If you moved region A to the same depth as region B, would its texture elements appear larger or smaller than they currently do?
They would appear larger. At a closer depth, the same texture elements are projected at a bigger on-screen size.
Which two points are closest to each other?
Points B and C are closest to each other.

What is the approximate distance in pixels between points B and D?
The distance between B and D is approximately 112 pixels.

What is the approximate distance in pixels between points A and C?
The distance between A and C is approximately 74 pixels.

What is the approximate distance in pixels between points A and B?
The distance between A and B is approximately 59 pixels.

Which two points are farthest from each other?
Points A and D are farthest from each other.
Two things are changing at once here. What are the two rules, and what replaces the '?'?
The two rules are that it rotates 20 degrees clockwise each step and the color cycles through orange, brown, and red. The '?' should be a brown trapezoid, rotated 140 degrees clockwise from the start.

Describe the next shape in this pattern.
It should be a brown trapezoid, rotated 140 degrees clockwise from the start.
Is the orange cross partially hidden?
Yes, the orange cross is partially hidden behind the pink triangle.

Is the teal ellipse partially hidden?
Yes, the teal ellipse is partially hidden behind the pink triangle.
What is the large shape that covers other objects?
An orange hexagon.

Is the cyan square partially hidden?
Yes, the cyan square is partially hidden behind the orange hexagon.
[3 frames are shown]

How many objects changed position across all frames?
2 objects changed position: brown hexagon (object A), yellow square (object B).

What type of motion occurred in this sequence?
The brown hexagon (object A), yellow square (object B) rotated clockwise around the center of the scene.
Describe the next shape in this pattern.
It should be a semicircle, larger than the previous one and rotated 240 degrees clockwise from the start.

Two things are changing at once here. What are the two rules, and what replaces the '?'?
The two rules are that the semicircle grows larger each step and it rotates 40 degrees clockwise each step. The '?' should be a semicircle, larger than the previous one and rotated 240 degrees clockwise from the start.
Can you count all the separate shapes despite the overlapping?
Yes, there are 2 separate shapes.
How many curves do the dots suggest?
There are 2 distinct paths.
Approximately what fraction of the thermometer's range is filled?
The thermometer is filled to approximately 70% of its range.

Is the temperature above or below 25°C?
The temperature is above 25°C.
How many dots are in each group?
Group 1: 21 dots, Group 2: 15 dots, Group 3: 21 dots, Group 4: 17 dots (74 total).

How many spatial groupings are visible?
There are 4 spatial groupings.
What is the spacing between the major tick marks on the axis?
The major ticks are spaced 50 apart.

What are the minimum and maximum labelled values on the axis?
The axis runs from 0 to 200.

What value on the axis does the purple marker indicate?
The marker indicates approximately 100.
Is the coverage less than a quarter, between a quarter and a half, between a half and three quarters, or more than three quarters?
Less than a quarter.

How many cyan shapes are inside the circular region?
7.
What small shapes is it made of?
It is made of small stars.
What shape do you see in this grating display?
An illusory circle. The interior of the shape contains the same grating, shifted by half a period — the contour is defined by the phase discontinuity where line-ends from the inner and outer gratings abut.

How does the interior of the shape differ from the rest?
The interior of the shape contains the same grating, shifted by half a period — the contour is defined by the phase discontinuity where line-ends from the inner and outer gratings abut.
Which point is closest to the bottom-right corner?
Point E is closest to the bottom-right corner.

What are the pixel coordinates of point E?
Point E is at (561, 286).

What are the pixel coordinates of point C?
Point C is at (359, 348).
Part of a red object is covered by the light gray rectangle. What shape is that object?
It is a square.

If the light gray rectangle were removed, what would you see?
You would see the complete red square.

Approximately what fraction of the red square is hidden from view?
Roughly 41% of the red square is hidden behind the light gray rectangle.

++++++++

**PROBLEM REQUIREMENTS**
Take the entries above and transcribe them exactly.

**FINISHED TASK**
If you moved region A to the same depth as region B, would its texture elements appear larger or smaller than they currently do?
They would appear larger. At a closer depth, the same texture elements are projected at a bigger on-screen size.
Which two points are closest to each other?
Points B and C are closest to each other.

What is the approximate distance in pixels between points B and D?
The distance between B and D is approximately 112 pixels.

What is the approximate distance in pixels between points A and C?
The distance between A and C is approximately 74 pixels.

What is the approximate distance in pixels between points A and B?
The distance between A and B is approximately 59 pixels.

Which two points are farthest from each other?
Points A and D are farthest from each other.
Two things are changing at once here. What are the two rules, and what replaces the '?'?
The two rules are that it rotates 20 degrees clockwise each step and the color cycles through orange, brown, and red. The '?' should be a brown trapezoid, rotated 140 degrees clockwise from the start.

Describe the next shape in this pattern.
It should be a brown trapezoid, rotated 140 degrees clockwise from the start.
Is the orange cross partially hidden?
Yes, the orange cross is partially hidden behind the pink triangle.

Is the teal ellipse partially hidden?
Yes, the teal ellipse is partially hidden behind the pink triangle.
What is the large shape that covers other objects?
An orange hexagon.

Is the cyan square partially hidden?
Yes, the cyan square is partially hidden behind the orange hexagon.
[3 frames are shown]

How many objects changed position across all frames?
2 objects changed position: brown hexagon (object A), yellow square (object B).

What type of motion occurred in this sequence?
The brown hexagon (object A), yellow square (object B) rotated clockwise around the center of the scene.
Describe the next shape in this pattern.
It should be a semicircle, larger than the previous one and rotated 240 degrees clockwise from the start.

Two things are changing at once here. What are the two rules, and what replaces the '?'?
The two rules are that the semicircle grows larger each step and it rotates 40 degrees clockwise each step. The '?' should be a semicircle, larger than the previous one and rotated 240 degrees clockwise from the start.
Can you count all the separate shapes despite the overlapping?
Yes, there are 2 separate shapes.
How many curves do the dots suggest?
There are 2 distinct paths.
Approximately what fraction of the thermometer's range is filled?
The thermometer is filled to approximately 70% of its range.

Is the temperature above or below 25°C?
The temperature is above 25°C.
How many dots are in each group?
Group 1: 21 dots, Group 2: 15 dots, Group 3: 21 dots, Group 4: 17 dots (74 total).

How many spatial groupings are visible?
There are 4 spatial groupings.
What is the spacing between the major tick marks on the axis?
The major ticks are spaced 50 apart.

What are the minimum and maximum labelled values on the axis?
The axis runs from 0 to 200.

What value on the axis does the purple marker indicate?
The marker indicates approximately 100.
Is the coverage less than a quarter, between a quarter and a half, between a half and three quarters, or more than three quarters?
Less than a quarter.

How many cyan shapes are inside the circular region?
7.
What small shapes is it made of?
It is made of small stars.
What shape do you see in this grating display?
An illusory circle. The interior of the shape contains the same grating, shifted by half a period — the contour is defined by the phase discontinuity where line-ends from the inner and outer gratings abut.

How does the interior of the shape differ from the rest?
The interior of the shape contains the same grating, shifted by half a period — the contour is defined by the phase discontinuity where line-ends from the inner and outer gratings abut.
Which point is closest to the bottom-right corner?
Point E is closest to the bottom-right corner.

What are the pixel coordinates of point E?
Point E is at (561, 286).

What are the pixel coordinates of point C?
Point C is at (359, 348).
Part of a red object is covered by the light gray rectangle. What shape is that object?
It is a square.

If the light gray rectangle were removed, what would you see?
You would see the complete red square.

Approximately what fraction of the red square is hidden from view?
Roughly 41% of the red square is hidden behind the light gray rectangle.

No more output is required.